[START Data rows]

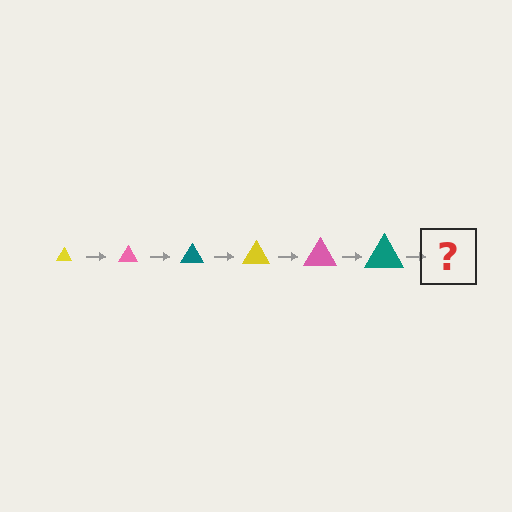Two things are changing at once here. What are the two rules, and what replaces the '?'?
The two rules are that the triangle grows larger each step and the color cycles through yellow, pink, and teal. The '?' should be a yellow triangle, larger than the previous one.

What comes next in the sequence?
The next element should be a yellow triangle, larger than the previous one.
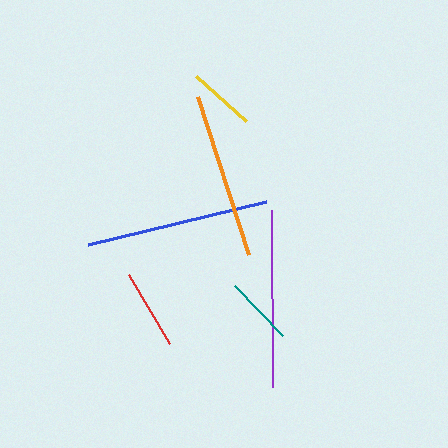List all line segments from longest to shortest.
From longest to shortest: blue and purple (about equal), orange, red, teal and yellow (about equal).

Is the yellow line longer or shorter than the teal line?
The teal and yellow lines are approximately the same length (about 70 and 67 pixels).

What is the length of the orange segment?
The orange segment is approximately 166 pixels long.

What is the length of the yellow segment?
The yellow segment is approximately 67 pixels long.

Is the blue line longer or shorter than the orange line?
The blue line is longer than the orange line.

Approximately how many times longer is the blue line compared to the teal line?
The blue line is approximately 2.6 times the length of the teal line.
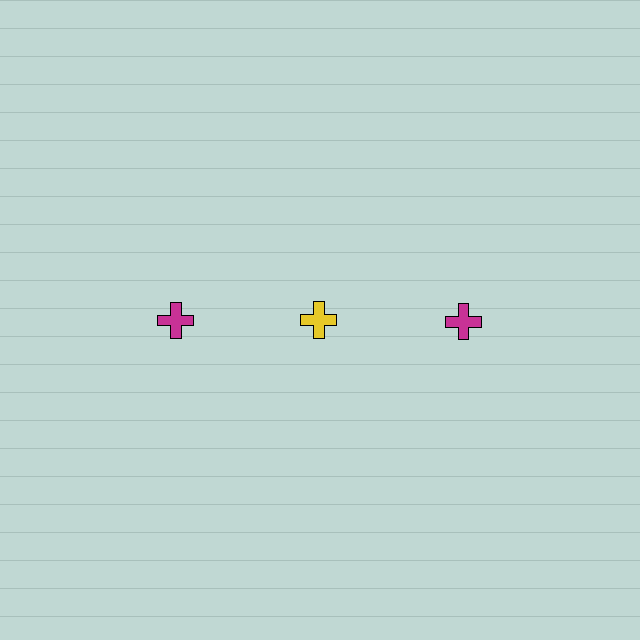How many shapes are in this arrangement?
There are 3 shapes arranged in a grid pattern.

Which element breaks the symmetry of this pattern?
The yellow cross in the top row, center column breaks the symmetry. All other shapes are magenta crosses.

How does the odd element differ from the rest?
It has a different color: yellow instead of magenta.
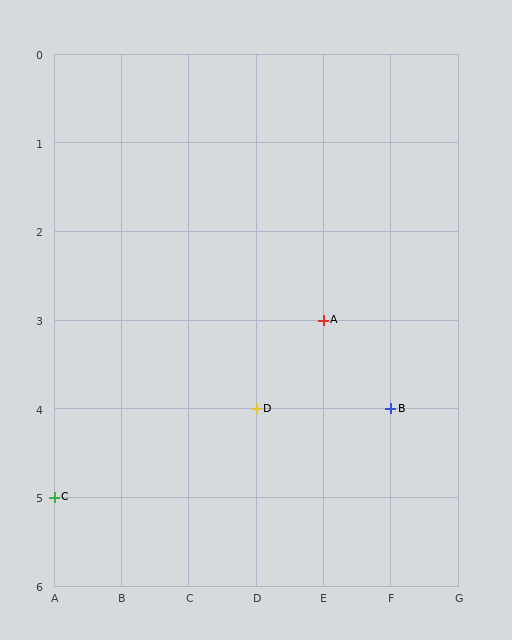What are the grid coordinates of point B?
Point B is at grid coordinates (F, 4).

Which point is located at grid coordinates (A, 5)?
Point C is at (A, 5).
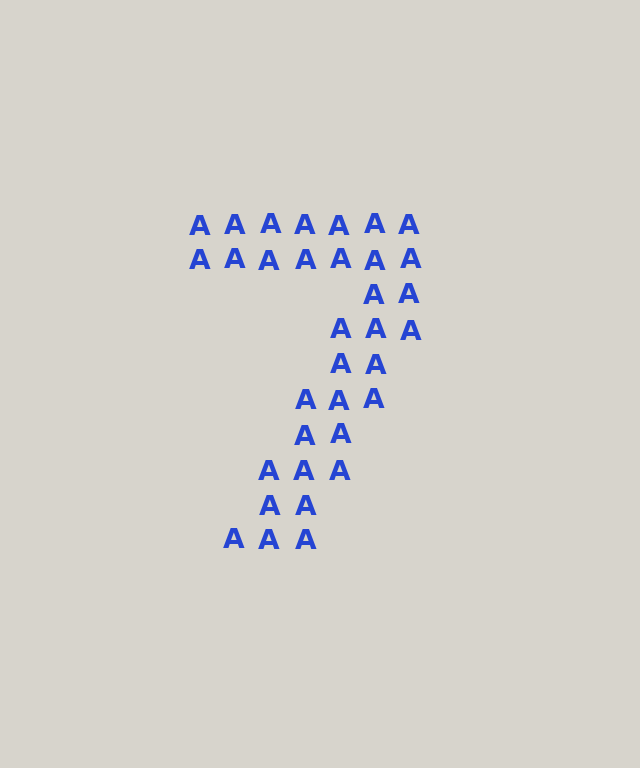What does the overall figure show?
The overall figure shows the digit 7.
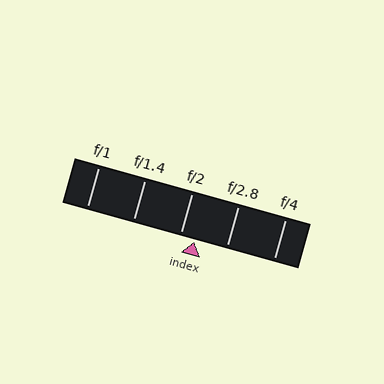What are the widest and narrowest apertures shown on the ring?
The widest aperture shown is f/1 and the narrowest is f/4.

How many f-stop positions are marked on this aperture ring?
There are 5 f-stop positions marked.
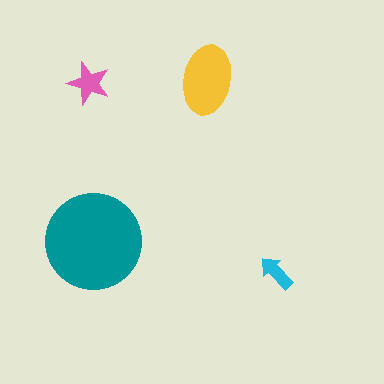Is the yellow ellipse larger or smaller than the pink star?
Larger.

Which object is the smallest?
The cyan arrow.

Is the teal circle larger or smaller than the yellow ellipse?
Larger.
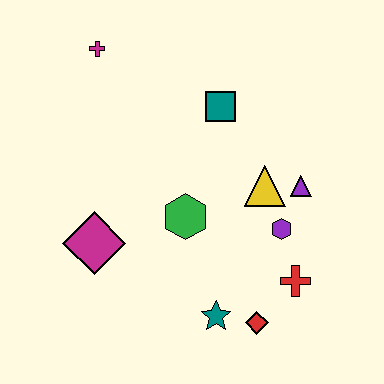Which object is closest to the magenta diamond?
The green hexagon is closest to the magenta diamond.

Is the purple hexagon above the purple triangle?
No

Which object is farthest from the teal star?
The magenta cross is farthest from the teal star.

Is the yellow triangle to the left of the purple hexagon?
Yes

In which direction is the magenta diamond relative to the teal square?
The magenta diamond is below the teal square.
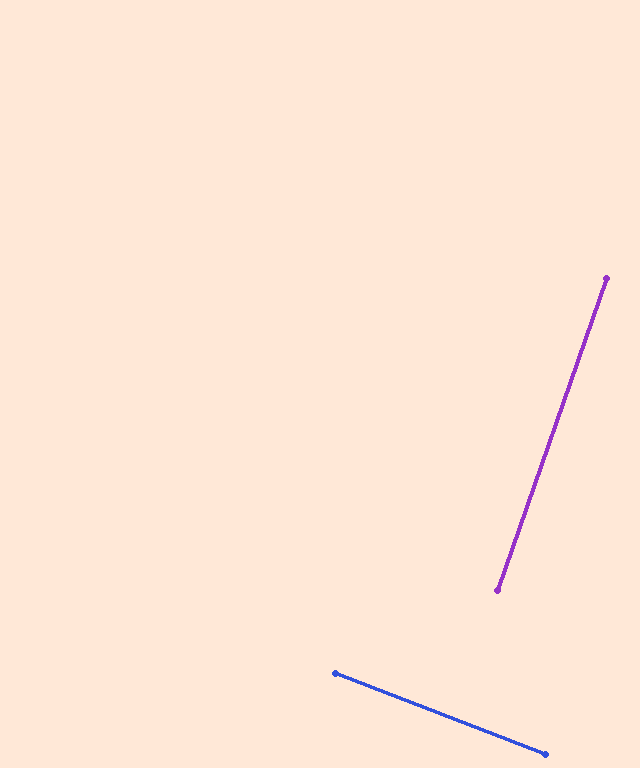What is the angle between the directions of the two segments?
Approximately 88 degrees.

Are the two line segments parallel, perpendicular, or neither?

[END Data rows]

*What the exercise asks*:
Skip the pictures and retype exactly the lines from the one that contains "Is the yellow triangle" to the last line of the records.

*Task solution*:
Is the yellow triangle to the left of the purple hexagon?
Yes

In which direction is the magenta diamond relative to the teal square?
The magenta diamond is below the teal square.
What is the angle between the directions of the two segments?
Approximately 88 degrees.

Are the two line segments parallel, perpendicular, or neither?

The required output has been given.